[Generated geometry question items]

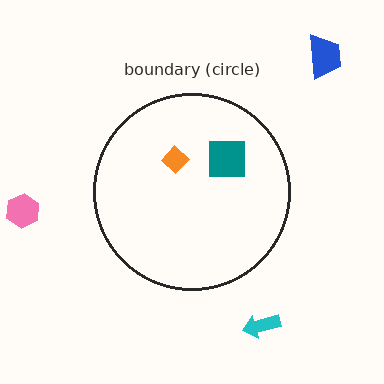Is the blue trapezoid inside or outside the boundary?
Outside.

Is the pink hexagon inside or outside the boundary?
Outside.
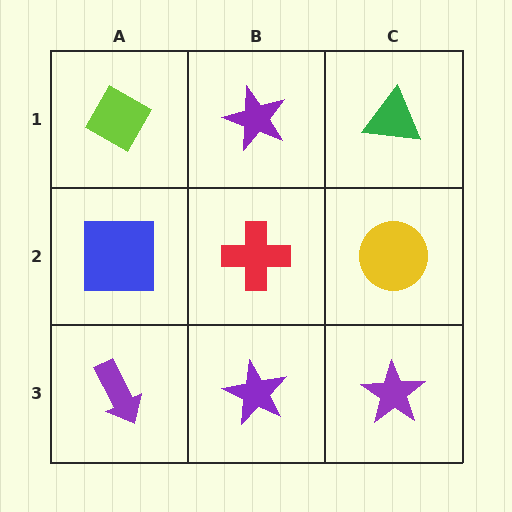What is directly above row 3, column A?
A blue square.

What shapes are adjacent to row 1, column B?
A red cross (row 2, column B), a lime diamond (row 1, column A), a green triangle (row 1, column C).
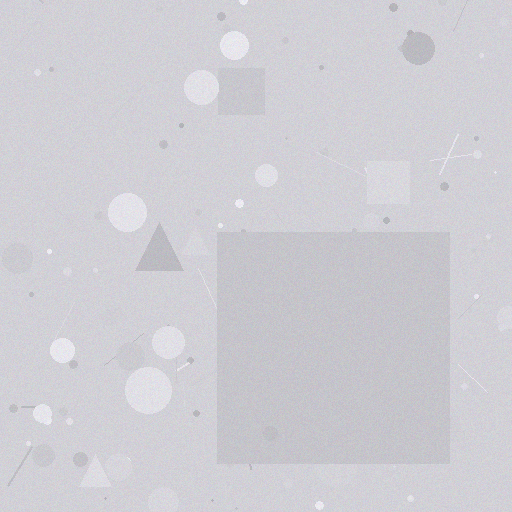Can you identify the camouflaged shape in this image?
The camouflaged shape is a square.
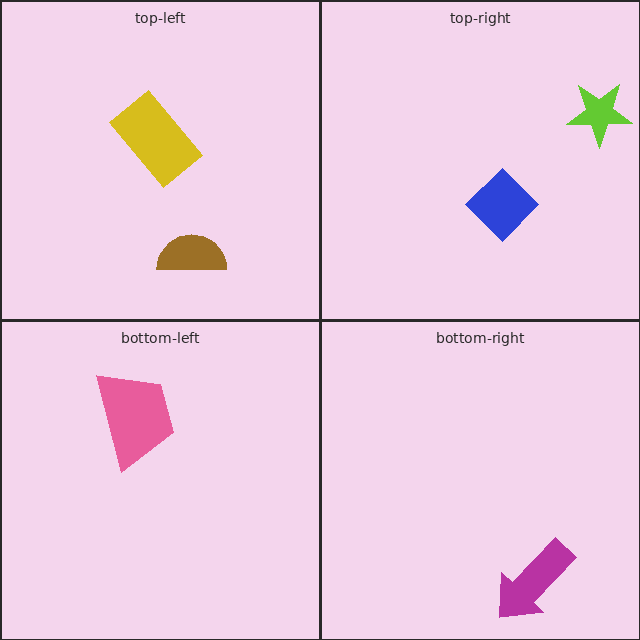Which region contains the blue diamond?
The top-right region.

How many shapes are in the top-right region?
2.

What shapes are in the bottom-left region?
The pink trapezoid.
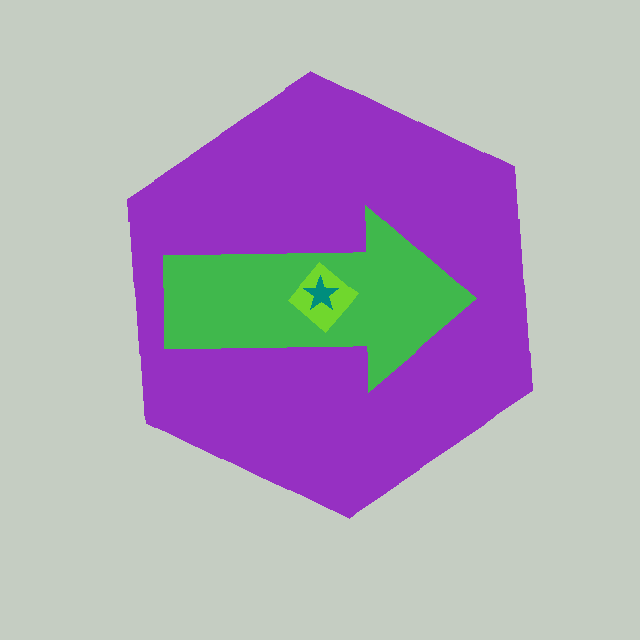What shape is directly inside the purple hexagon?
The green arrow.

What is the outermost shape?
The purple hexagon.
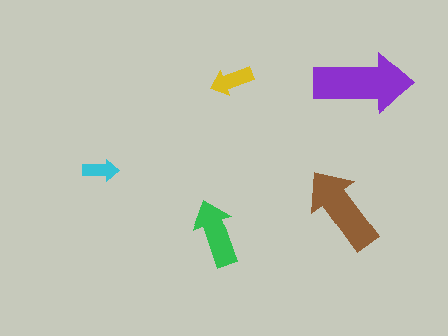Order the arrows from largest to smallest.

Your objective: Starting at the line that holds "What shape is", copy each line exactly through the end of the listing, both ends included. Leave the pictures out.

Written solution:
What shape is directly inside the purple hexagon?
The green arrow.

What is the outermost shape?
The purple hexagon.
Order the arrows from largest to smallest.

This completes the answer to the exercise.